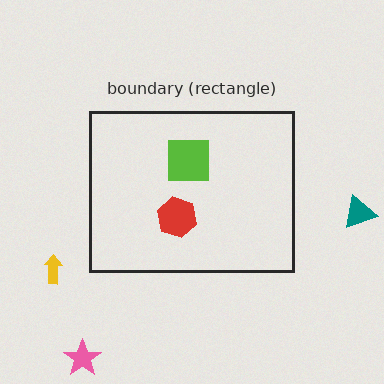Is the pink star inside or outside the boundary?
Outside.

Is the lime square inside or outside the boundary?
Inside.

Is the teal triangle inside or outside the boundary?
Outside.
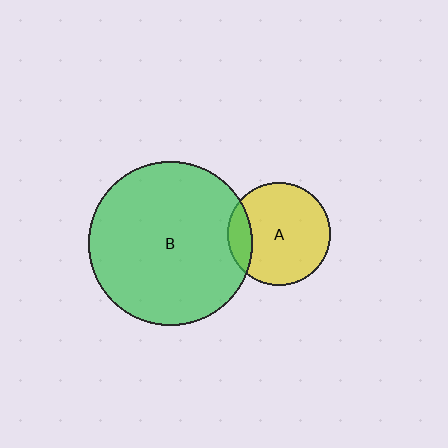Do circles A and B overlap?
Yes.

--

→ TASK DIRECTIONS: Give an exact copy of the material, leaving out every picture.

→ THE ANSWER:
Is the pink star inside or outside the boundary?
Outside.

Is the lime square inside or outside the boundary?
Inside.

Is the teal triangle inside or outside the boundary?
Outside.
Do circles A and B overlap?
Yes.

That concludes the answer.